▶ Problem requirements:
Produce an exact transcription of the listing below, omitting the pictures.

· · · ·

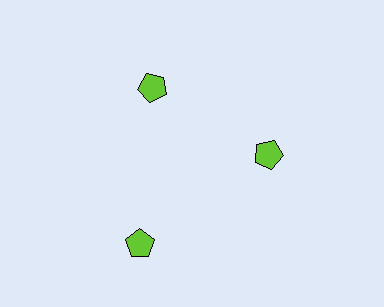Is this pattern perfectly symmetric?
No. The 3 lime pentagons are arranged in a ring, but one element near the 7 o'clock position is pushed outward from the center, breaking the 3-fold rotational symmetry.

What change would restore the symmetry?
The symmetry would be restored by moving it inward, back onto the ring so that all 3 pentagons sit at equal angles and equal distance from the center.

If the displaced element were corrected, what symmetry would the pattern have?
It would have 3-fold rotational symmetry — the pattern would map onto itself every 120 degrees.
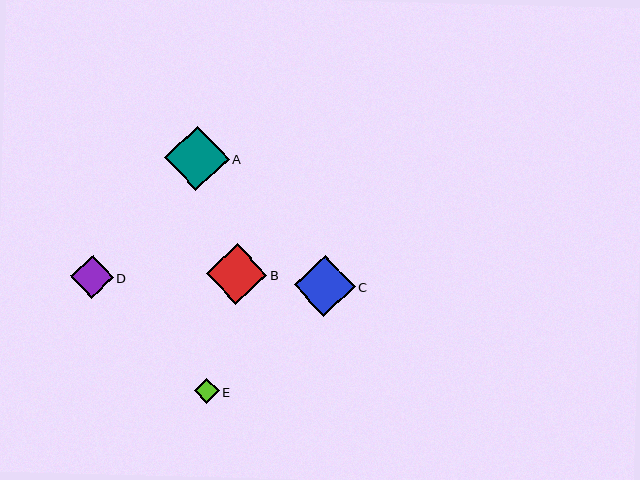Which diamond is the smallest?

· · · ·

▶ Task result:
Is this pattern perfectly symmetric?
No. The 3 lime pentagons are arranged in a ring, but one element near the 7 o'clock position is pushed outward from the center, breaking the 3-fold rotational symmetry.

What change would restore the symmetry?
The symmetry would be restored by moving it inward, back onto the ring so that all 3 pentagons sit at equal angles and equal distance from the center.

If the displaced element were corrected, what symmetry would the pattern have?
It would have 3-fold rotational symmetry — the pattern would map onto itself every 120 degrees.
Which diamond is the smallest?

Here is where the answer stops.